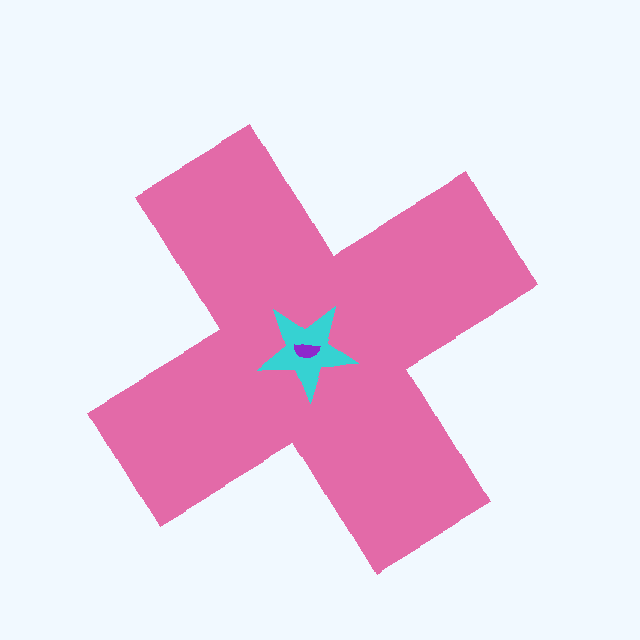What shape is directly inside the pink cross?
The cyan star.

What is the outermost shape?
The pink cross.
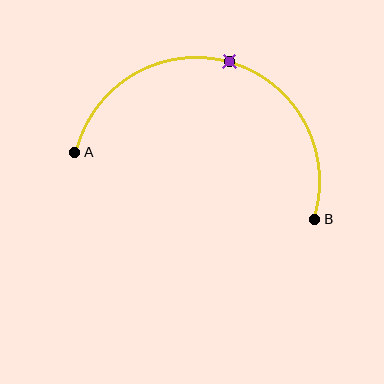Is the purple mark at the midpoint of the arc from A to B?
Yes. The purple mark lies on the arc at equal arc-length from both A and B — it is the arc midpoint.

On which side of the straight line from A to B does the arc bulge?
The arc bulges above the straight line connecting A and B.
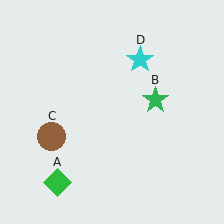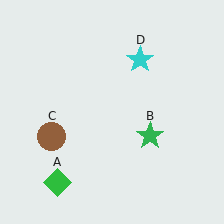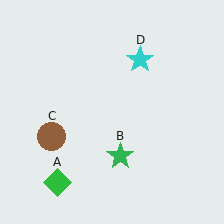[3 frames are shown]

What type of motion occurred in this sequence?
The green star (object B) rotated clockwise around the center of the scene.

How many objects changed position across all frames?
1 object changed position: green star (object B).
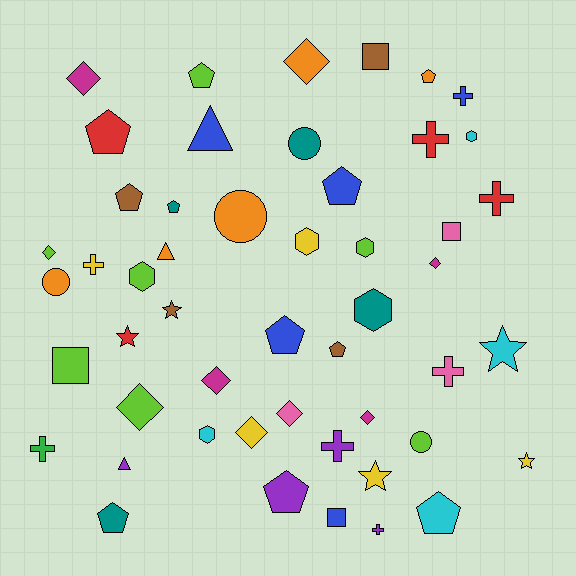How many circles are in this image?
There are 4 circles.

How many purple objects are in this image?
There are 4 purple objects.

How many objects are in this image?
There are 50 objects.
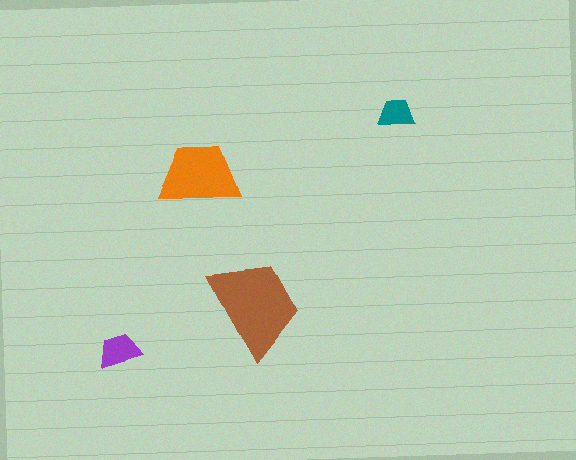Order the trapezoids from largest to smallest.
the brown one, the orange one, the purple one, the teal one.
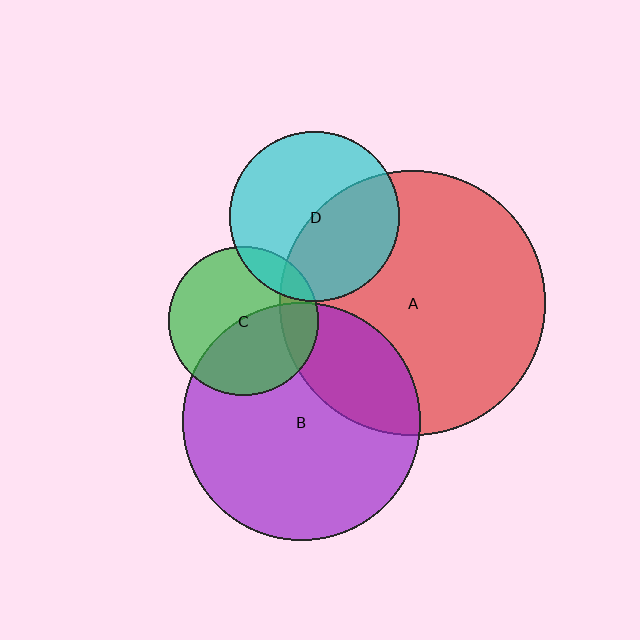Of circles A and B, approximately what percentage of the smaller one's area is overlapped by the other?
Approximately 25%.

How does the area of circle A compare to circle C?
Approximately 3.2 times.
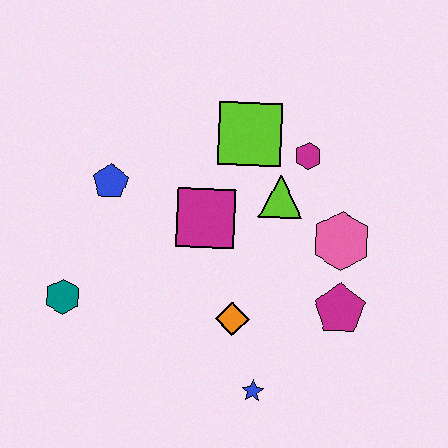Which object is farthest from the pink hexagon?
The teal hexagon is farthest from the pink hexagon.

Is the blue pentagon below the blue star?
No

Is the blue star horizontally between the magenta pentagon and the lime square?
Yes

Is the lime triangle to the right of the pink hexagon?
No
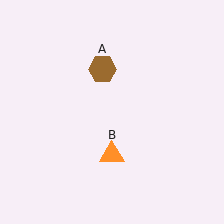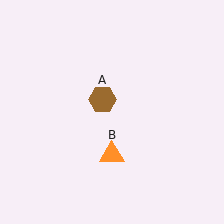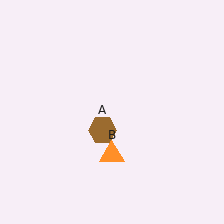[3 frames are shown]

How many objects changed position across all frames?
1 object changed position: brown hexagon (object A).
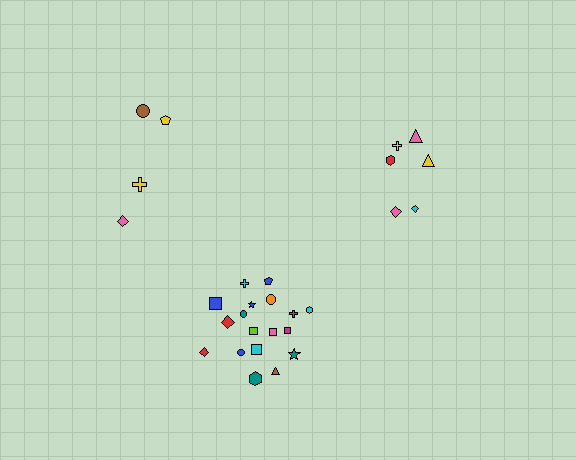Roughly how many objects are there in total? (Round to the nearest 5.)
Roughly 30 objects in total.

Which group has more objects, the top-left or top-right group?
The top-right group.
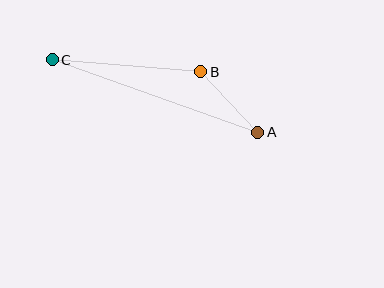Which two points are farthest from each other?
Points A and C are farthest from each other.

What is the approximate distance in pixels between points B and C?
The distance between B and C is approximately 149 pixels.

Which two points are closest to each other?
Points A and B are closest to each other.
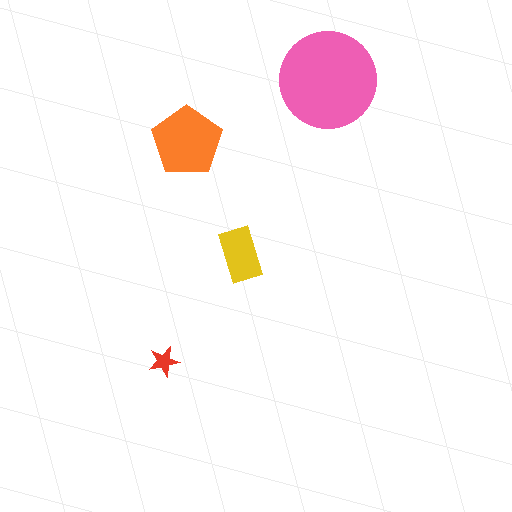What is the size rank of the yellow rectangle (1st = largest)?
3rd.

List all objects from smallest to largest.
The red star, the yellow rectangle, the orange pentagon, the pink circle.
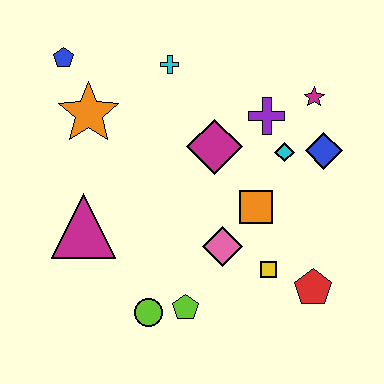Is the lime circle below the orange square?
Yes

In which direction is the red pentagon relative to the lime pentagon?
The red pentagon is to the right of the lime pentagon.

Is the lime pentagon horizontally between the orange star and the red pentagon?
Yes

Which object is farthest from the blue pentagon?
The red pentagon is farthest from the blue pentagon.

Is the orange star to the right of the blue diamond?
No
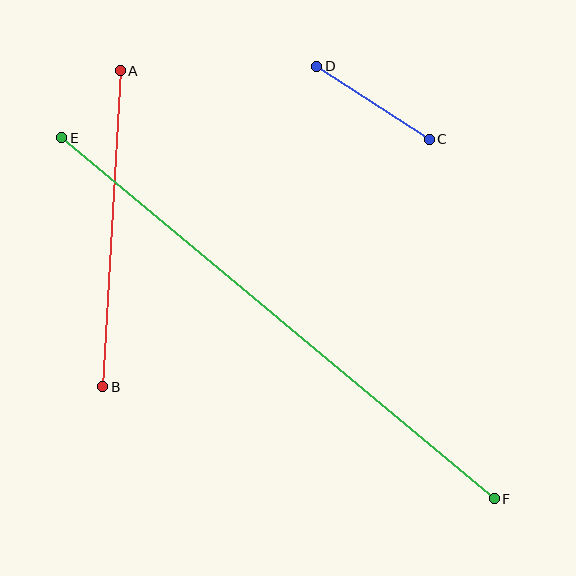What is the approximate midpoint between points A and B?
The midpoint is at approximately (112, 229) pixels.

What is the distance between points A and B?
The distance is approximately 317 pixels.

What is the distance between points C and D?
The distance is approximately 134 pixels.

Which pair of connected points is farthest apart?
Points E and F are farthest apart.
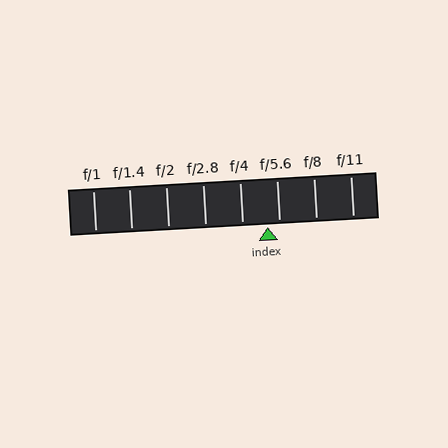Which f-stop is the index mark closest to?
The index mark is closest to f/5.6.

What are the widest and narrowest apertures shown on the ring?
The widest aperture shown is f/1 and the narrowest is f/11.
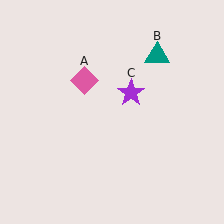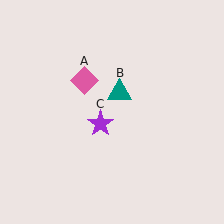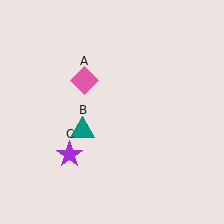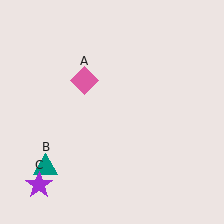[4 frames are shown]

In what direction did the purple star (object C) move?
The purple star (object C) moved down and to the left.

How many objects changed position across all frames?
2 objects changed position: teal triangle (object B), purple star (object C).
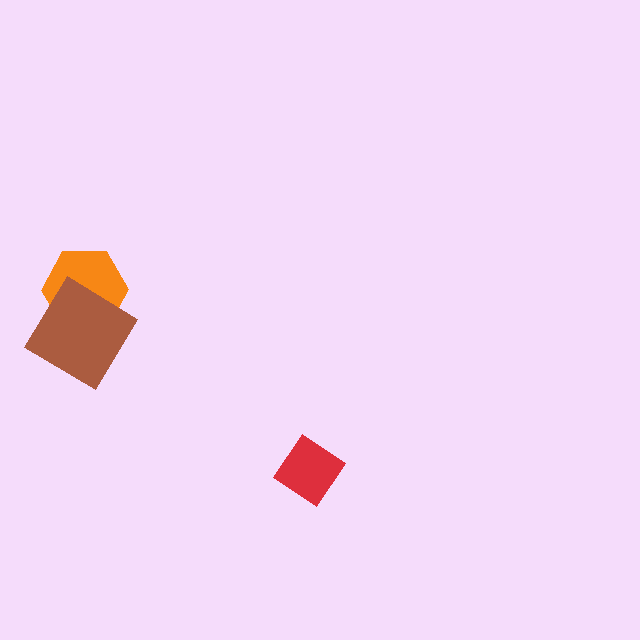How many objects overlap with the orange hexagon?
1 object overlaps with the orange hexagon.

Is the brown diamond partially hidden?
No, no other shape covers it.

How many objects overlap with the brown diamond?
1 object overlaps with the brown diamond.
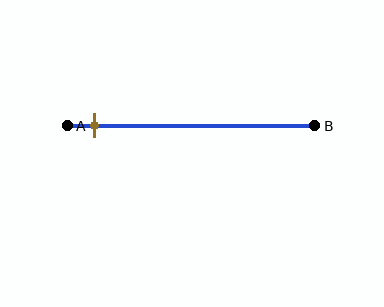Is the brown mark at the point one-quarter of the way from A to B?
No, the mark is at about 10% from A, not at the 25% one-quarter point.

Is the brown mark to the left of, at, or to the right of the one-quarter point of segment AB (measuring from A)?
The brown mark is to the left of the one-quarter point of segment AB.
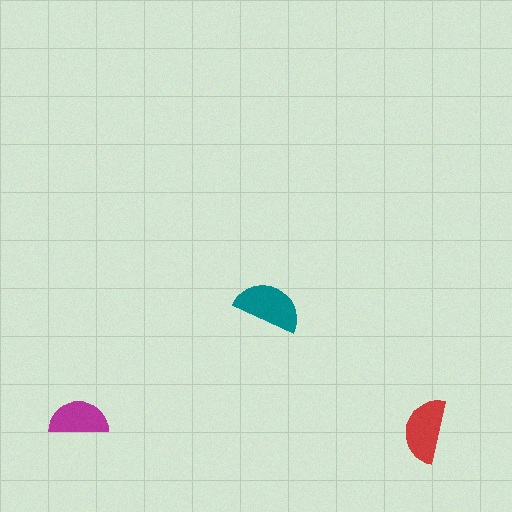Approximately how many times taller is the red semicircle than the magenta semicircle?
About 2 times taller.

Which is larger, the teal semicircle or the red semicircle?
The teal one.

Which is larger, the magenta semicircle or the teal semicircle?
The teal one.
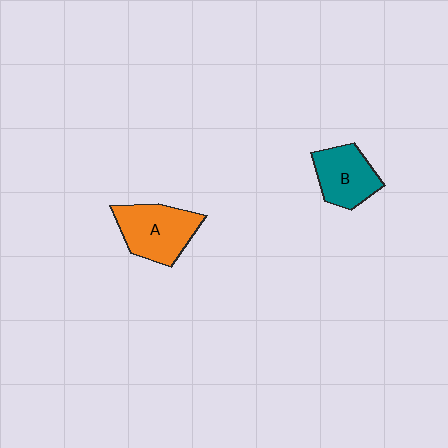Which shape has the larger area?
Shape A (orange).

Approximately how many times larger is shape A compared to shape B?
Approximately 1.2 times.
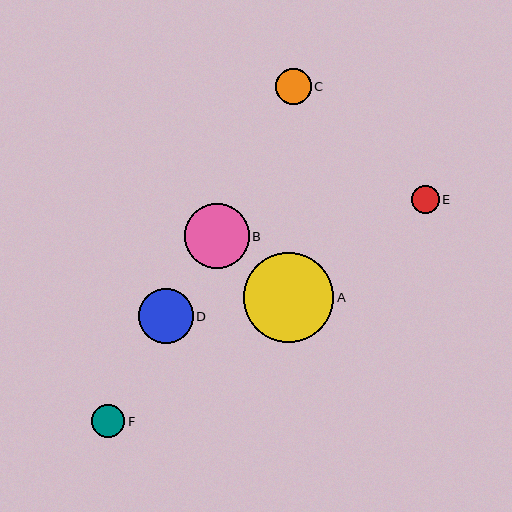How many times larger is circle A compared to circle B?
Circle A is approximately 1.4 times the size of circle B.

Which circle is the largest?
Circle A is the largest with a size of approximately 90 pixels.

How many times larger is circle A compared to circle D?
Circle A is approximately 1.6 times the size of circle D.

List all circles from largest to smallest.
From largest to smallest: A, B, D, C, F, E.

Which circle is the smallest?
Circle E is the smallest with a size of approximately 28 pixels.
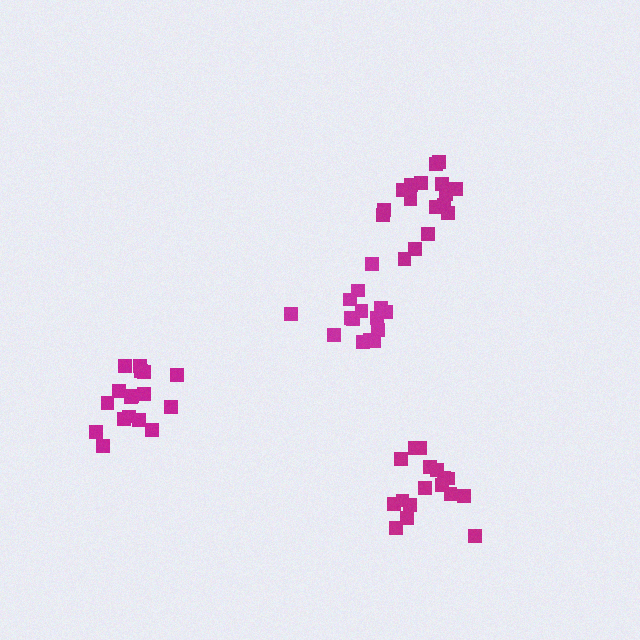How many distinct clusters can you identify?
There are 4 distinct clusters.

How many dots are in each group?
Group 1: 15 dots, Group 2: 17 dots, Group 3: 17 dots, Group 4: 17 dots (66 total).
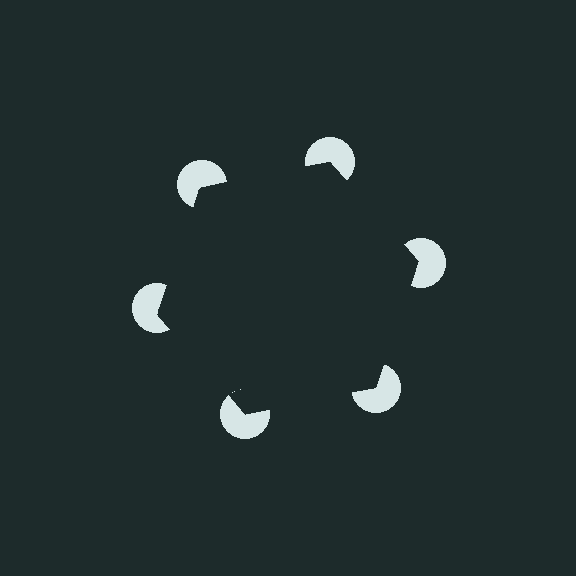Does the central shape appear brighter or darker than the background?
It typically appears slightly darker than the background, even though no actual brightness change is drawn.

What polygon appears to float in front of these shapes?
An illusory hexagon — its edges are inferred from the aligned wedge cuts in the pac-man discs, not physically drawn.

■ ■ ■ ■

> PROBLEM: Leave the pictures out and write out every entry exactly as given.

> TASK RESULT:
What shape is directly inside the pink cross?
The cyan star.

What is the outermost shape?
The pink cross.
Is the purple mark at the midpoint of the arc from A to B?
Yes. The purple mark lies on the arc at equal arc-length from both A and B — it is the arc midpoint.

On which side of the straight line from A to B does the arc bulge?
The arc bulges above the straight line connecting A and B.
[3 frames are shown]

What type of motion occurred in this sequence?
The green star (object B) rotated clockwise around the center of the scene.

How many objects changed position across all frames?
1 object changed position: green star (object B).
How many circles are in this image?
There are 4 circles.

How many purple objects are in this image?
There are 4 purple objects.

How many objects are in this image?
There are 50 objects.
Order the trapezoids from largest to smallest.
the brown one, the orange one, the purple one, the teal one.
Of circles A and B, approximately what percentage of the smaller one's area is overlapped by the other?
Approximately 25%.

How does the area of circle A compare to circle C?
Approximately 3.2 times.
Which object is farthest from the pink hexagon?
The teal hexagon is farthest from the pink hexagon.

Is the blue pentagon below the blue star?
No

Is the blue star horizontally between the magenta pentagon and the lime square?
Yes

Is the lime triangle to the right of the pink hexagon?
No
[3 frames are shown]

How many objects changed position across all frames?
1 object changed position: brown hexagon (object A).
Roughly how many objects are there in total? (Round to the nearest 5.)
Roughly 30 objects in total.

Which group has more objects, the top-left or top-right group?
The top-right group.
Which two points are farthest from each other?
Points A and C are farthest from each other.

What is the approximate distance in pixels between points B and C?
The distance between B and C is approximately 149 pixels.

Which two points are closest to each other?
Points A and B are closest to each other.
What is the size rank of the yellow rectangle (1st = largest)?
3rd.

List all objects from smallest to largest.
The red star, the yellow rectangle, the orange pentagon, the pink circle.
Is the lime circle below the orange square?
Yes

In which direction is the red pentagon relative to the lime pentagon?
The red pentagon is to the right of the lime pentagon.

Is the lime pentagon horizontally between the orange star and the red pentagon?
Yes

Which object is farthest from the blue pentagon?
The red pentagon is farthest from the blue pentagon.

Is the orange star to the right of the blue diamond?
No
What is the approximate midpoint between points A and B?
The midpoint is at approximately (112, 229) pixels.

What is the distance between points A and B?
The distance is approximately 317 pixels.

What is the distance between points C and D?
The distance is approximately 134 pixels.

Which pair of connected points is farthest apart?
Points E and F are farthest apart.
Which f-stop is the index mark closest to?
The index mark is closest to f/5.6.

What are the widest and narrowest apertures shown on the ring?
The widest aperture shown is f/1 and the narrowest is f/11.
[4 frames are shown]

In what direction did the purple star (object C) move?
The purple star (object C) moved down and to the left.

How many objects changed position across all frames?
2 objects changed position: teal triangle (object B), purple star (object C).
How many objects overlap with the orange hexagon?
1 object overlaps with the orange hexagon.

Is the brown diamond partially hidden?
No, no other shape covers it.

How many objects overlap with the brown diamond?
1 object overlaps with the brown diamond.
Is the brown mark at the point one-quarter of the way from A to B?
No, the mark is at about 10% from A, not at the 25% one-quarter point.

Is the brown mark to the left of, at, or to the right of the one-quarter point of segment AB (measuring from A)?
The brown mark is to the left of the one-quarter point of segment AB.
Approximately how many times taller is the red semicircle than the magenta semicircle?
About 2 times taller.

Which is larger, the teal semicircle or the red semicircle?
The teal one.

Which is larger, the magenta semicircle or the teal semicircle?
The teal one.
Which shape has the larger area?
Shape A (orange).

Approximately how many times larger is shape A compared to shape B?
Approximately 1.2 times.
How many times larger is circle A compared to circle B?
Circle A is approximately 1.4 times the size of circle B.

Which circle is the largest?
Circle A is the largest with a size of approximately 90 pixels.

How many times larger is circle A compared to circle D?
Circle A is approximately 1.6 times the size of circle D.

List all circles from largest to smallest.
From largest to smallest: A, B, D, C, F, E.

Which circle is the smallest?
Circle E is the smallest with a size of approximately 28 pixels.
How many distinct clusters can you identify?
There are 4 distinct clusters.

How many dots are in each group?
Group 1: 15 dots, Group 2: 17 dots, Group 3: 17 dots, Group 4: 17 dots (66 total).
Does the central shape appear brighter or darker than the background?
It typically appears slightly darker than the background, even though no actual brightness change is drawn.

What polygon appears to float in front of these shapes?
An illusory hexagon — its edges are inferred from the aligned wedge cuts in the pac-man discs, not physically drawn.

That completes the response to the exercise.